→ **What needs to be done**
Leave the pictures out, and retype all of the material exactly as written.
*****
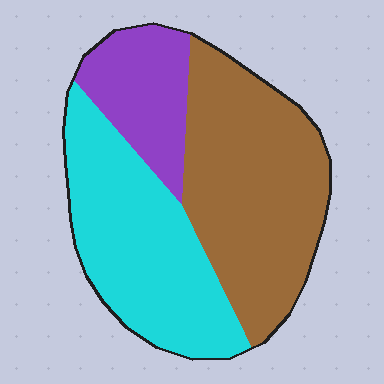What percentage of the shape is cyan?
Cyan takes up about three eighths (3/8) of the shape.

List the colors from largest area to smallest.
From largest to smallest: brown, cyan, purple.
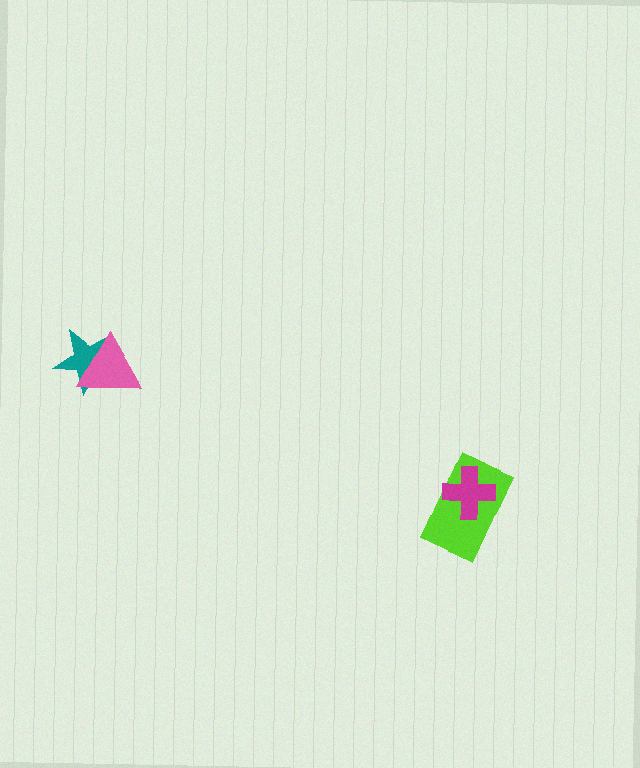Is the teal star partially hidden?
Yes, it is partially covered by another shape.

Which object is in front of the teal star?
The pink triangle is in front of the teal star.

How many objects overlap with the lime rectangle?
1 object overlaps with the lime rectangle.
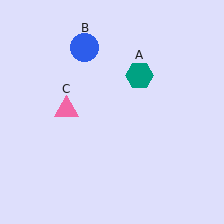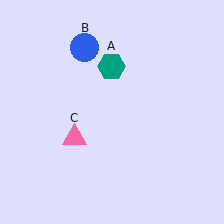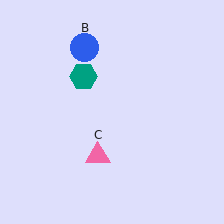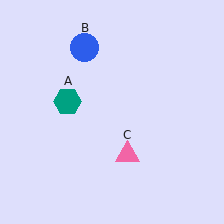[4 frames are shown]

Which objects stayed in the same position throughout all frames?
Blue circle (object B) remained stationary.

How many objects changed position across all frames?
2 objects changed position: teal hexagon (object A), pink triangle (object C).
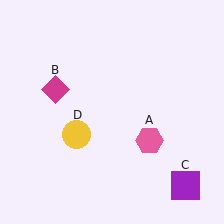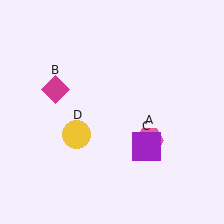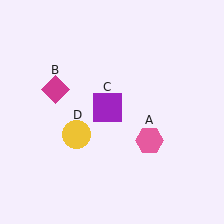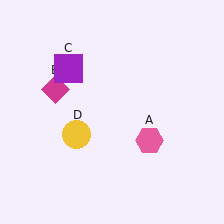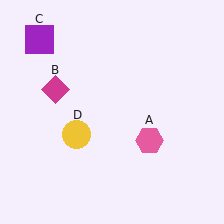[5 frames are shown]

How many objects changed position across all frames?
1 object changed position: purple square (object C).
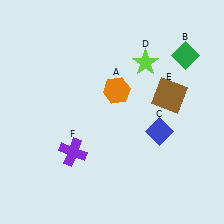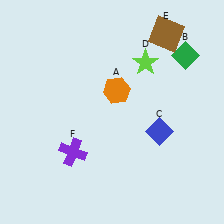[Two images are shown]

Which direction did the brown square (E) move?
The brown square (E) moved up.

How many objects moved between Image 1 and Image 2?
1 object moved between the two images.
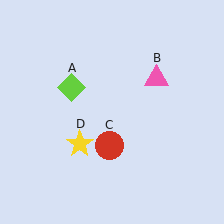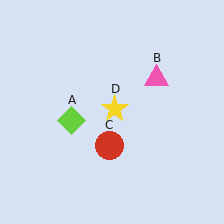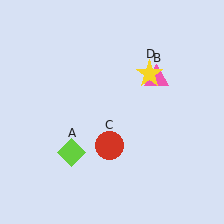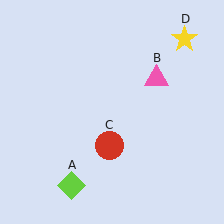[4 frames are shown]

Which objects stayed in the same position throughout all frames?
Pink triangle (object B) and red circle (object C) remained stationary.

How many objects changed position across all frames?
2 objects changed position: lime diamond (object A), yellow star (object D).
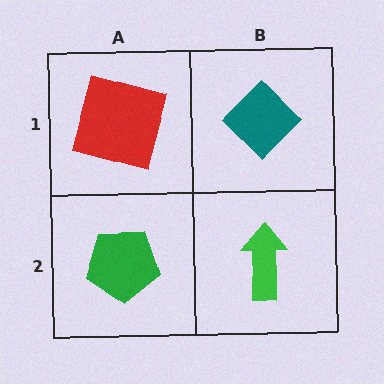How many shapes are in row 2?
2 shapes.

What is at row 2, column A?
A green pentagon.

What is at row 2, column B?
A green arrow.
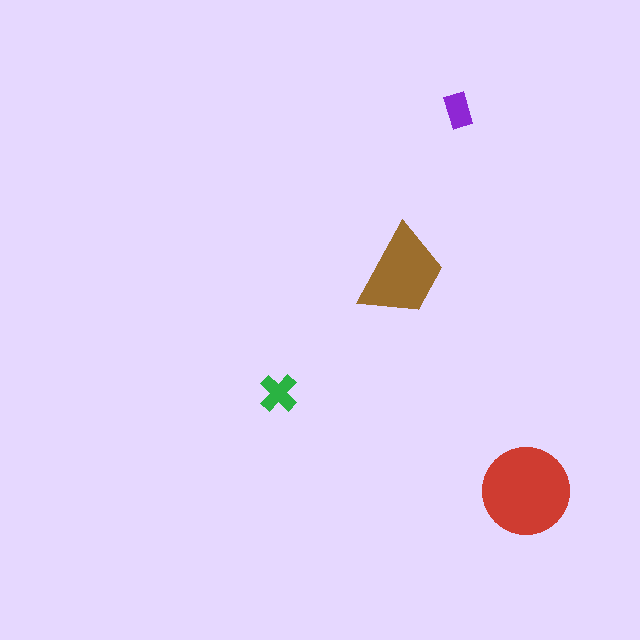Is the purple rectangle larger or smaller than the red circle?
Smaller.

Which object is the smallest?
The purple rectangle.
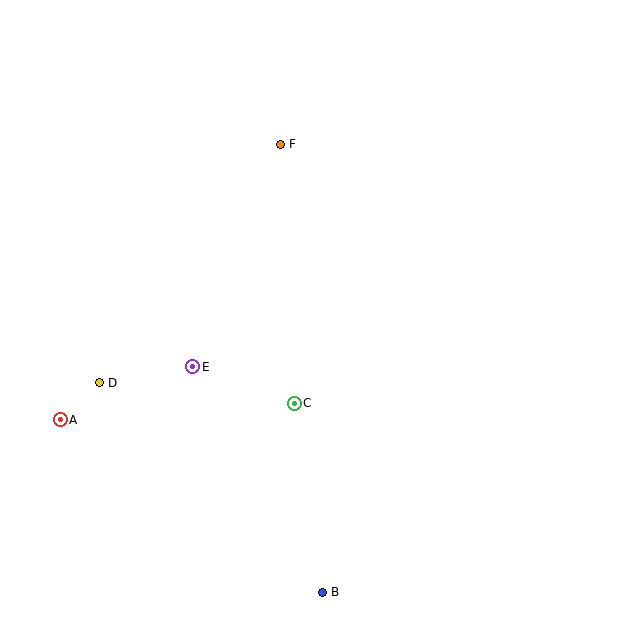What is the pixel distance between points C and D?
The distance between C and D is 196 pixels.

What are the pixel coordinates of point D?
Point D is at (99, 383).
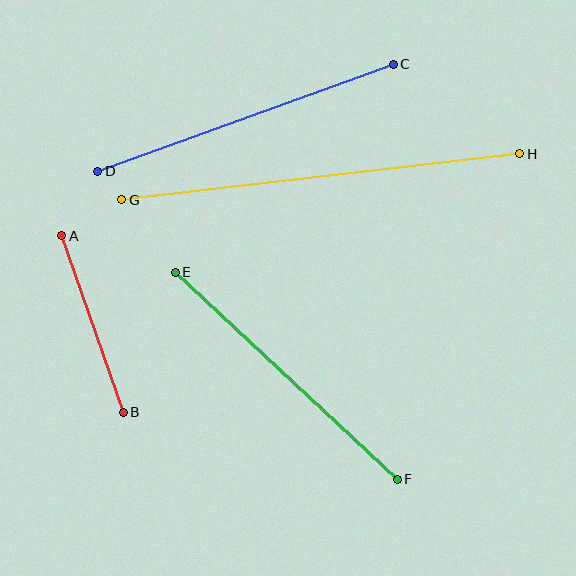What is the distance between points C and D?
The distance is approximately 314 pixels.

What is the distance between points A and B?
The distance is approximately 187 pixels.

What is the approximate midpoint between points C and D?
The midpoint is at approximately (245, 118) pixels.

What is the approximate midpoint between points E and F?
The midpoint is at approximately (286, 376) pixels.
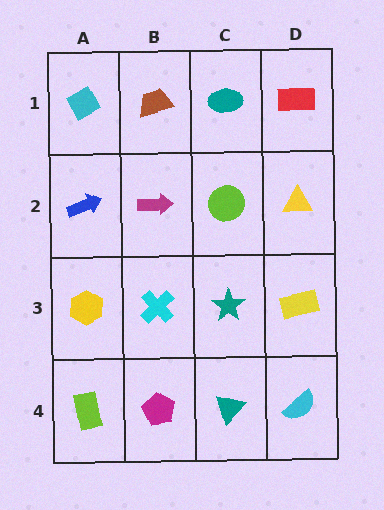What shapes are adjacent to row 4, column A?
A yellow hexagon (row 3, column A), a magenta pentagon (row 4, column B).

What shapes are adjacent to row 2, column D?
A red rectangle (row 1, column D), a yellow rectangle (row 3, column D), a lime circle (row 2, column C).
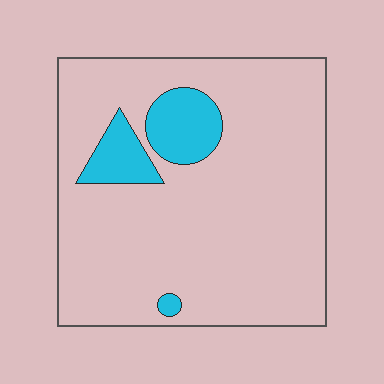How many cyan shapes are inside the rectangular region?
3.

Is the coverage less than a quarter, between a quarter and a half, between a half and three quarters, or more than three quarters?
Less than a quarter.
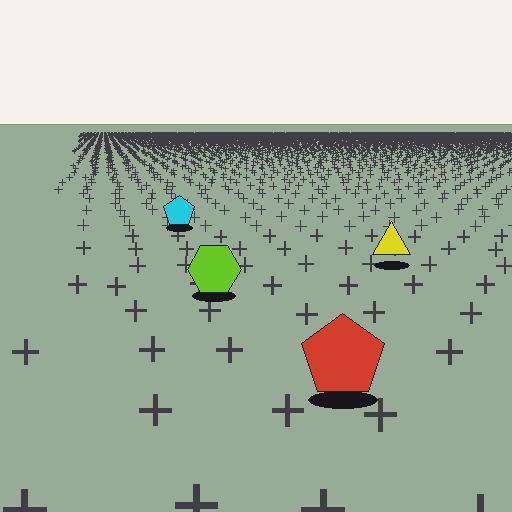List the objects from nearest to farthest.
From nearest to farthest: the red pentagon, the lime hexagon, the yellow triangle, the cyan pentagon.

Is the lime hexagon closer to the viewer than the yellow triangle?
Yes. The lime hexagon is closer — you can tell from the texture gradient: the ground texture is coarser near it.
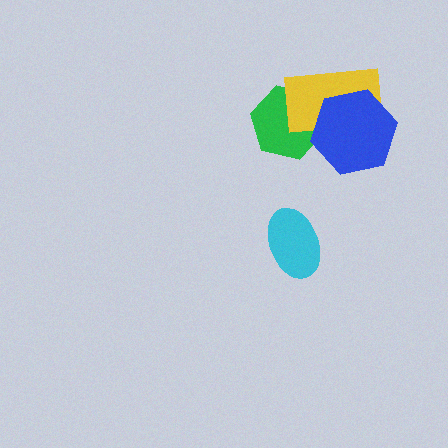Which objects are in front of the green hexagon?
2 objects cover part of the green hexagon: the yellow rectangle and the blue hexagon.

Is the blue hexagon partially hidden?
No, no other shape covers it.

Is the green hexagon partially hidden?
Yes, it is partially covered by another shape.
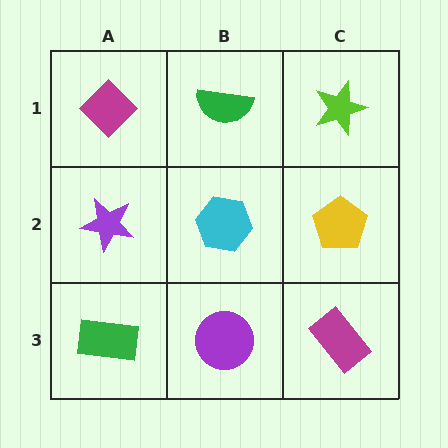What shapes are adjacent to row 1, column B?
A cyan hexagon (row 2, column B), a magenta diamond (row 1, column A), a lime star (row 1, column C).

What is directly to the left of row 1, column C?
A green semicircle.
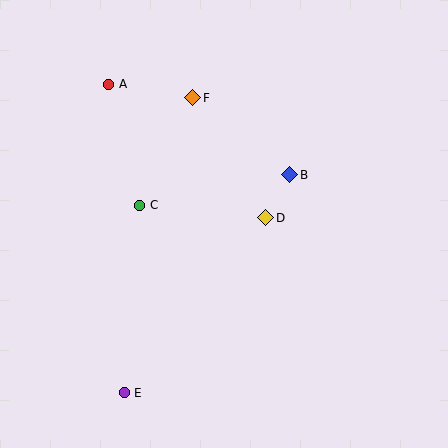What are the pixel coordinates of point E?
Point E is at (124, 393).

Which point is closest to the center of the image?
Point D at (266, 218) is closest to the center.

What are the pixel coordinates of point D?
Point D is at (266, 218).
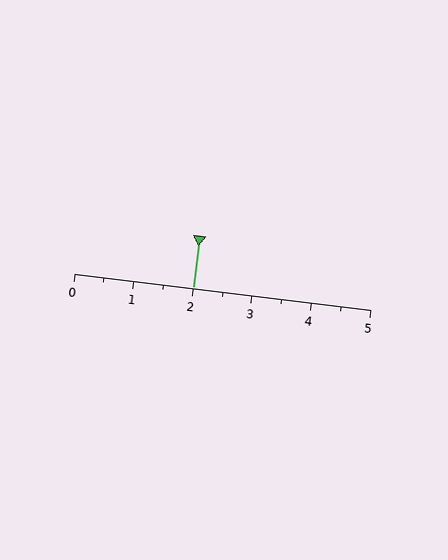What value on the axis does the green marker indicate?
The marker indicates approximately 2.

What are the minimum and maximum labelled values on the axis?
The axis runs from 0 to 5.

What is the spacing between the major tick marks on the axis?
The major ticks are spaced 1 apart.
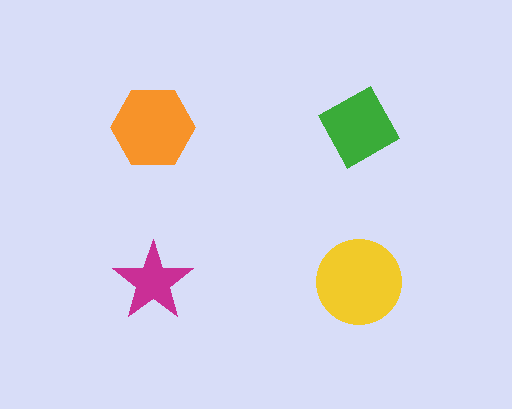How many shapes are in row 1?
2 shapes.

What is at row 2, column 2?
A yellow circle.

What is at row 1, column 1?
An orange hexagon.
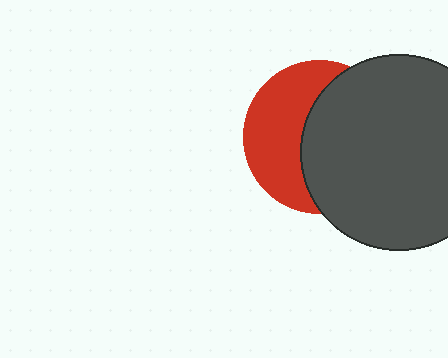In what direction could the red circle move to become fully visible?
The red circle could move left. That would shift it out from behind the dark gray circle entirely.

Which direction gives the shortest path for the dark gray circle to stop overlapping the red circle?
Moving right gives the shortest separation.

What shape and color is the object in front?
The object in front is a dark gray circle.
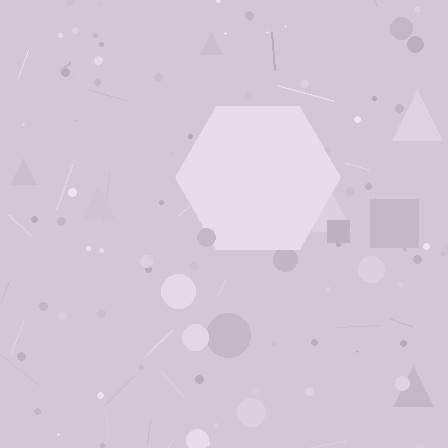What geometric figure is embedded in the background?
A hexagon is embedded in the background.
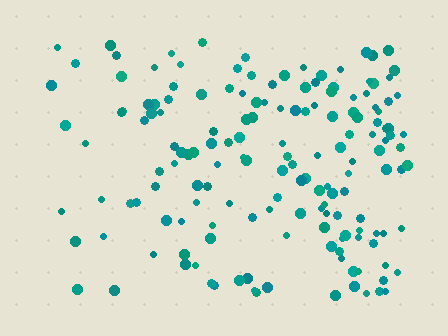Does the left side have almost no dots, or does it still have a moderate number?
Still a moderate number, just noticeably fewer than the right.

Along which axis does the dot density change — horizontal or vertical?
Horizontal.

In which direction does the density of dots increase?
*****
→ **Output below**
What percentage of the shape is cyan?
Cyan takes up about three eighths (3/8) of the shape.

List the colors from largest area to smallest.
From largest to smallest: brown, cyan, purple.
Is the teal star partially hidden?
Yes, it is partially covered by another shape.

Which object is in front of the teal star?
The pink triangle is in front of the teal star.

How many objects overlap with the lime rectangle?
1 object overlaps with the lime rectangle.
[4 frames are shown]

Which objects stayed in the same position throughout all frames?
Blue circle (object B) remained stationary.

How many objects changed position across all frames?
2 objects changed position: teal hexagon (object A), pink triangle (object C).
[5 frames are shown]

How many objects changed position across all frames?
1 object changed position: purple square (object C).
[Two images are shown]

Which direction did the brown square (E) move?
The brown square (E) moved up.

How many objects moved between Image 1 and Image 2?
1 object moved between the two images.
[4 frames are shown]

Which objects stayed in the same position throughout all frames?
Pink triangle (object B) and red circle (object C) remained stationary.

How many objects changed position across all frames?
2 objects changed position: lime diamond (object A), yellow star (object D).
How many shapes are in row 2?
2 shapes.

What is at row 2, column A?
A green pentagon.

What is at row 2, column B?
A green arrow.
Is the purple rectangle larger or smaller than the red circle?
Smaller.

Which object is the smallest?
The purple rectangle.
What is the pixel distance between points C and D?
The distance between C and D is 196 pixels.

What are the pixel coordinates of point D?
Point D is at (99, 383).
What is the distance between points C and D?
The distance is approximately 314 pixels.

What is the distance between points A and B?
The distance is approximately 187 pixels.

What is the approximate midpoint between points C and D?
The midpoint is at approximately (245, 118) pixels.

What is the approximate midpoint between points E and F?
The midpoint is at approximately (286, 376) pixels.
What shapes are adjacent to row 4, column A?
A yellow hexagon (row 3, column A), a magenta pentagon (row 4, column B).

What shapes are adjacent to row 2, column D?
A red rectangle (row 1, column D), a yellow rectangle (row 3, column D), a lime circle (row 2, column C).
How many cyan shapes are inside the rectangular region?
3.

Is the coverage less than a quarter, between a quarter and a half, between a half and three quarters, or more than three quarters?
Less than a quarter.
List the objects from nearest to farthest.
From nearest to farthest: the red pentagon, the lime hexagon, the yellow triangle, the cyan pentagon.

Is the lime hexagon closer to the viewer than the yellow triangle?
Yes. The lime hexagon is closer — you can tell from the texture gradient: the ground texture is coarser near it.
Which objects are in front of the green hexagon?
2 objects cover part of the green hexagon: the yellow rectangle and the blue hexagon.

Is the blue hexagon partially hidden?
No, no other shape covers it.

Is the green hexagon partially hidden?
Yes, it is partially covered by another shape.
What shapes are adjacent to row 1, column B?
A cyan hexagon (row 2, column B), a magenta diamond (row 1, column A), a lime star (row 1, column C).

What is directly to the left of row 1, column C?
A green semicircle.
What are the pixel coordinates of point E?
Point E is at (124, 393).

Which point is closest to the center of the image?
Point D at (266, 218) is closest to the center.

What are the pixel coordinates of point D?
Point D is at (266, 218).
What value on the axis does the green marker indicate?
The marker indicates approximately 2.

What are the minimum and maximum labelled values on the axis?
The axis runs from 0 to 5.

What is the spacing between the major tick marks on the axis?
The major ticks are spaced 1 apart.
How many shapes are in row 1?
2 shapes.

What is at row 2, column 2?
A yellow circle.

What is at row 1, column 1?
An orange hexagon.
In what direction could the red circle move to become fully visible?
The red circle could move left. That would shift it out from behind the dark gray circle entirely.

Which direction gives the shortest path for the dark gray circle to stop overlapping the red circle?
Moving right gives the shortest separation.

What shape and color is the object in front?
The object in front is a dark gray circle.
What geometric figure is embedded in the background?
A hexagon is embedded in the background.
Does the left side have almost no dots, or does it still have a moderate number?
Still a moderate number, just noticeably fewer than the right.

Along which axis does the dot density change — horizontal or vertical?
Horizontal.

In which direction does the density of dots increase?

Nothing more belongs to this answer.